[Part of a data file]
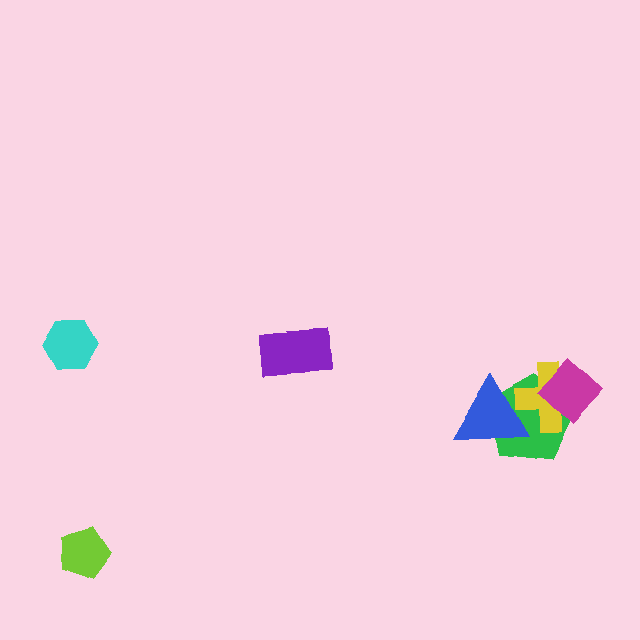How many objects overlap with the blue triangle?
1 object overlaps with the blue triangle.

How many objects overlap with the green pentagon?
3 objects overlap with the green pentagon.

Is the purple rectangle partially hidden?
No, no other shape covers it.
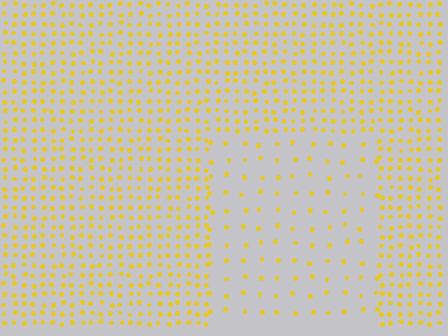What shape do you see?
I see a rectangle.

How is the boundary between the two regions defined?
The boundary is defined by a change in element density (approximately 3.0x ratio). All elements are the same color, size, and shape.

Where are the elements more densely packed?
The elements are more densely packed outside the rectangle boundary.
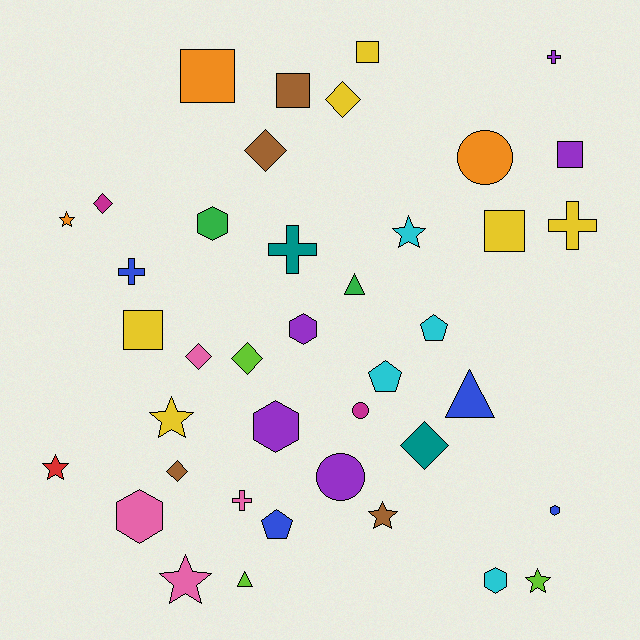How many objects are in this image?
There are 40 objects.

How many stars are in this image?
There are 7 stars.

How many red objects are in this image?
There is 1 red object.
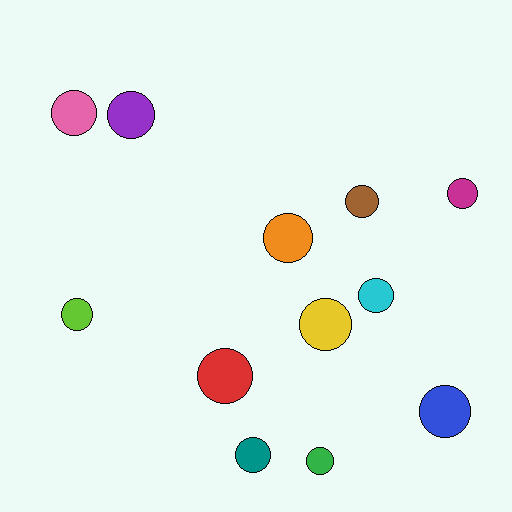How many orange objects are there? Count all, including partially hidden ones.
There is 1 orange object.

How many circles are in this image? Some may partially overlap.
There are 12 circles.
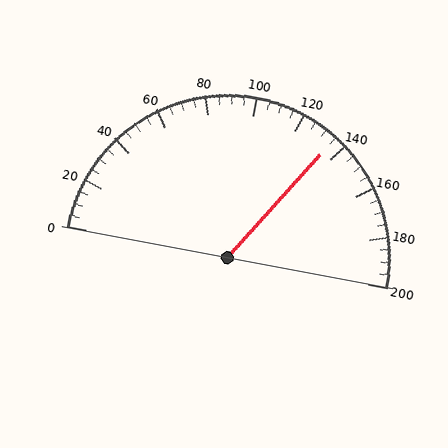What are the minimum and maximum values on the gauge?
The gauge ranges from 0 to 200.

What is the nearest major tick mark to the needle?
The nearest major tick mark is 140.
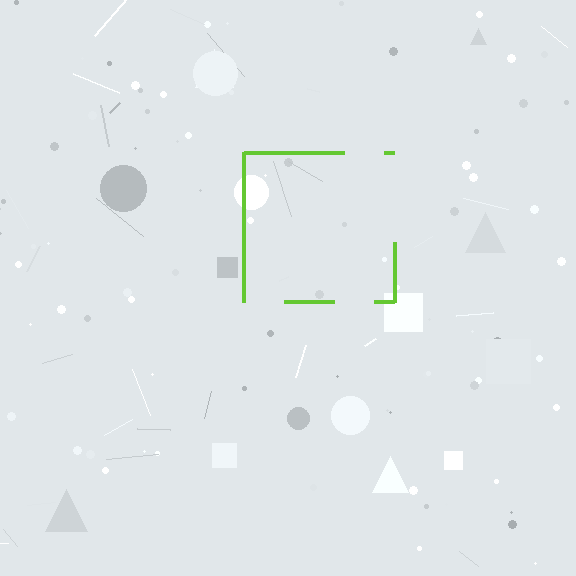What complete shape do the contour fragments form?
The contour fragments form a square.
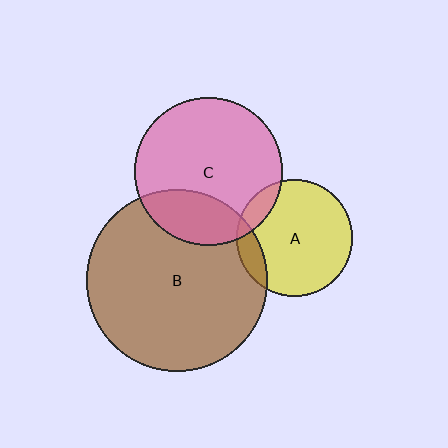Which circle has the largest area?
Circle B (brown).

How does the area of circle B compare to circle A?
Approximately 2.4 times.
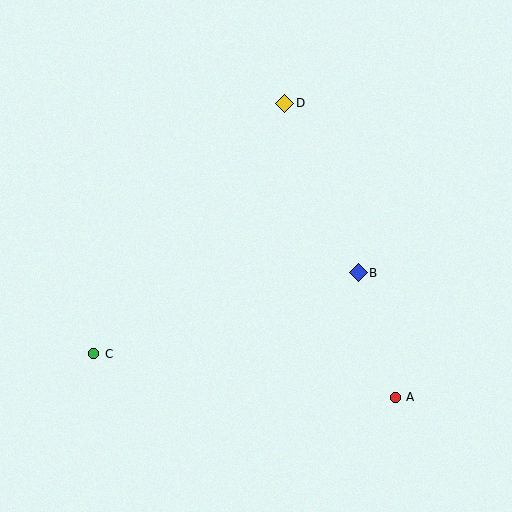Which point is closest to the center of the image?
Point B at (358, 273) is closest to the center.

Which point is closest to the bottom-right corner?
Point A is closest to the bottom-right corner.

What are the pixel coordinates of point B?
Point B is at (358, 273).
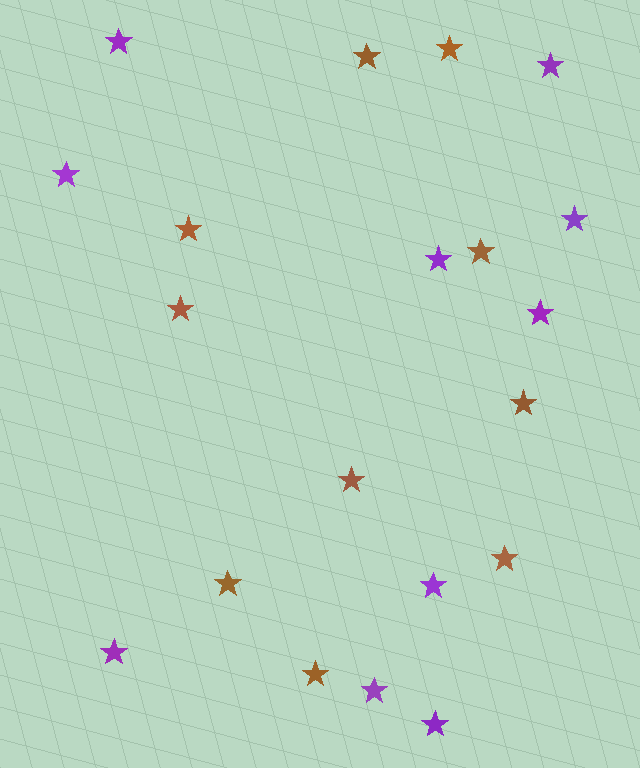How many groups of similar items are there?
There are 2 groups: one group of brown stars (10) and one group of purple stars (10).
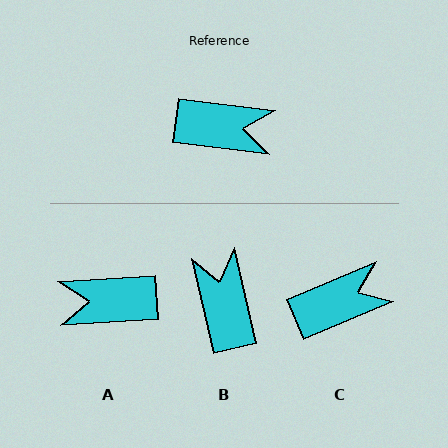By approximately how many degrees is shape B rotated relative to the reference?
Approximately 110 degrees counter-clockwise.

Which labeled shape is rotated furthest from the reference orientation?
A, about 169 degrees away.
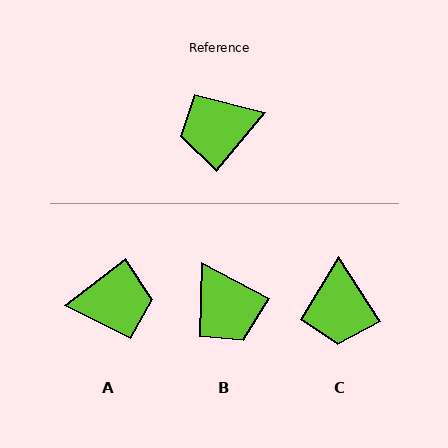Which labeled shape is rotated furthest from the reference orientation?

Aim of the task — Every record above should come back exactly, but without its pictures.

Response to the exercise —
How many objects overlap with the blue triangle?
1 object overlaps with the blue triangle.

How many objects overlap with the green pentagon?
3 objects overlap with the green pentagon.

Is the purple rectangle partially hidden?
No, no other shape covers it.
What shape do you see?
I see a rectangle.

How is the boundary between the two regions defined?
The boundary is defined by a change in element density (approximately 3.0x ratio). All elements are the same color, size, and shape.

Where are the elements more densely packed?
The elements are more densely packed outside the rectangle boundary.
How many objects are in this image?
There are 40 objects.

How many stars are in this image?
There are 7 stars.

How many red objects are in this image?
There is 1 red object.
How many orange objects are there? Count all, including partially hidden ones.
There is 1 orange object.

How many circles are in this image? Some may partially overlap.
There are 12 circles.
What are the minimum and maximum values on the gauge?
The gauge ranges from 0 to 200.

What is the nearest major tick mark to the needle?
The nearest major tick mark is 140.
What complete shape do the contour fragments form?
The contour fragments form a square.
Which circle has the largest area?
Circle B (brown).

How does the area of circle B compare to circle A?
Approximately 2.4 times.
Which point is closest to the center of the image?
Point B at (358, 273) is closest to the center.

Which point is closest to the bottom-right corner?
Point A is closest to the bottom-right corner.

What are the pixel coordinates of point B?
Point B is at (358, 273).
How many groups of similar items are there?
There are 2 groups: one group of brown stars (10) and one group of purple stars (10).
By approximately how many degrees is shape B rotated relative to the reference?
Approximately 110 degrees counter-clockwise.

Which labeled shape is rotated furthest from the reference orientation?
A, about 169 degrees away.
Which labeled shape is rotated furthest from the reference orientation?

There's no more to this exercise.